INFORMATION GIVEN ->
__________________________________________________
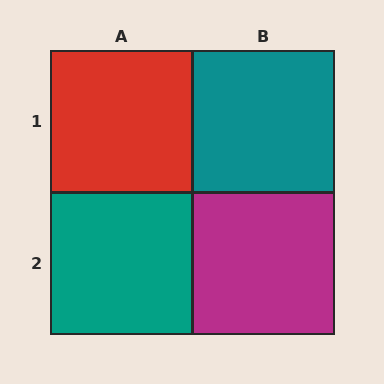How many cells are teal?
2 cells are teal.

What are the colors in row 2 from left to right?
Teal, magenta.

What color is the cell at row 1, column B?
Teal.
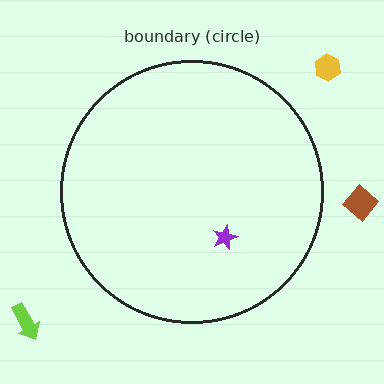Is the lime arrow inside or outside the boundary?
Outside.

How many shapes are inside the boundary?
1 inside, 3 outside.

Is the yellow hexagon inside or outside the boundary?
Outside.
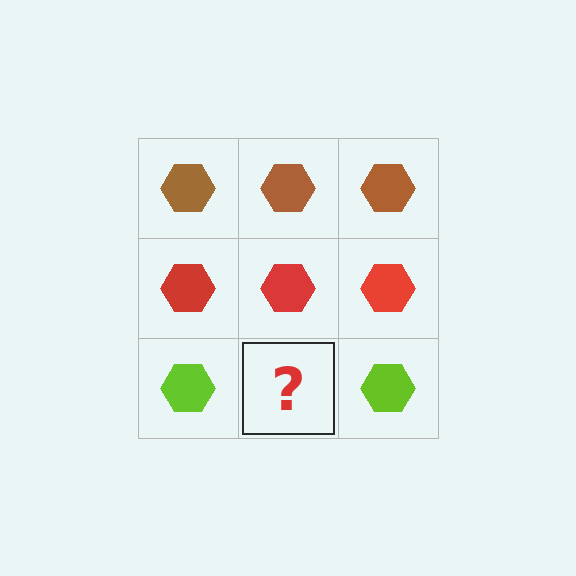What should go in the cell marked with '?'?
The missing cell should contain a lime hexagon.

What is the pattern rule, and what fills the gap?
The rule is that each row has a consistent color. The gap should be filled with a lime hexagon.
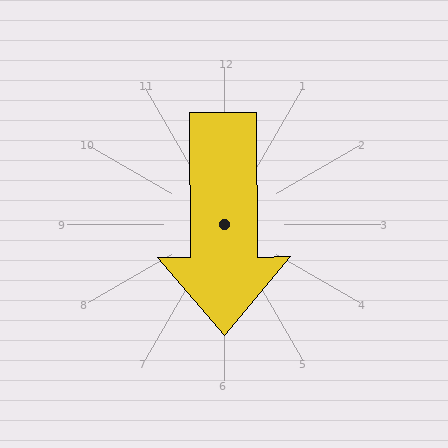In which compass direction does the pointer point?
South.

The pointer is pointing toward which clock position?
Roughly 6 o'clock.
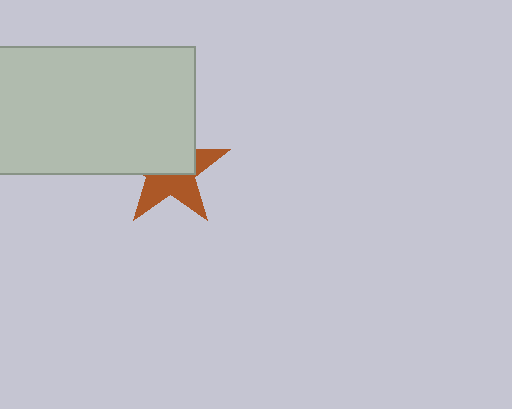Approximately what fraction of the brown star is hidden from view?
Roughly 52% of the brown star is hidden behind the light gray rectangle.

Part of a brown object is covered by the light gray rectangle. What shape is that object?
It is a star.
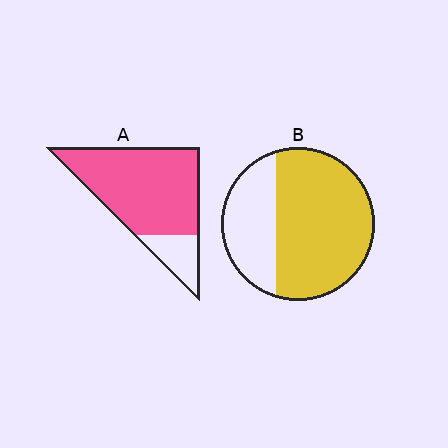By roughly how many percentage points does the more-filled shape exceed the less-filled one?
By roughly 15 percentage points (A over B).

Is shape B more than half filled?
Yes.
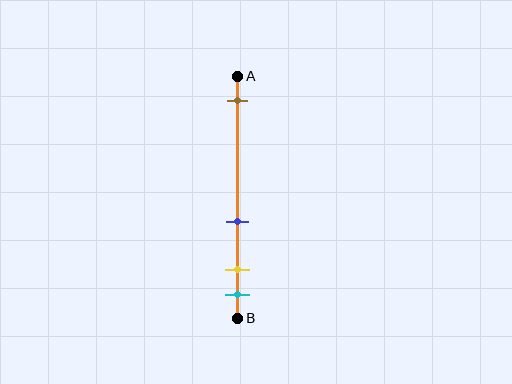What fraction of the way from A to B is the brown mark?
The brown mark is approximately 10% (0.1) of the way from A to B.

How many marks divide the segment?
There are 4 marks dividing the segment.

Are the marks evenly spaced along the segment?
__________________________________________________
TASK BRIEF ->
Repeat the records above exactly. Pictures do not belong in the copy.

TASK RESULT ->
How many cells are teal?
2 cells are teal.

What are the colors in row 2 from left to right?
Teal, magenta.

What color is the cell at row 1, column B?
Teal.
Is the lime arrow inside or outside the boundary?
Outside.

How many shapes are inside the boundary?
1 inside, 3 outside.

Is the yellow hexagon inside or outside the boundary?
Outside.
What should go in the cell marked with '?'?
The missing cell should contain a lime hexagon.

What is the pattern rule, and what fills the gap?
The rule is that each row has a consistent color. The gap should be filled with a lime hexagon.
In which compass direction does the pointer point?
South.

The pointer is pointing toward which clock position?
Roughly 6 o'clock.
Approximately what fraction of the brown star is hidden from view?
Roughly 52% of the brown star is hidden behind the light gray rectangle.

Part of a brown object is covered by the light gray rectangle. What shape is that object?
It is a star.
By roughly how many percentage points does the more-filled shape exceed the less-filled one?
By roughly 15 percentage points (A over B).

Is shape B more than half filled?
Yes.
What fraction of the way from A to B is the brown mark?
The brown mark is approximately 10% (0.1) of the way from A to B.

How many marks divide the segment?
There are 4 marks dividing the segment.

Are the marks evenly spaced along the segment?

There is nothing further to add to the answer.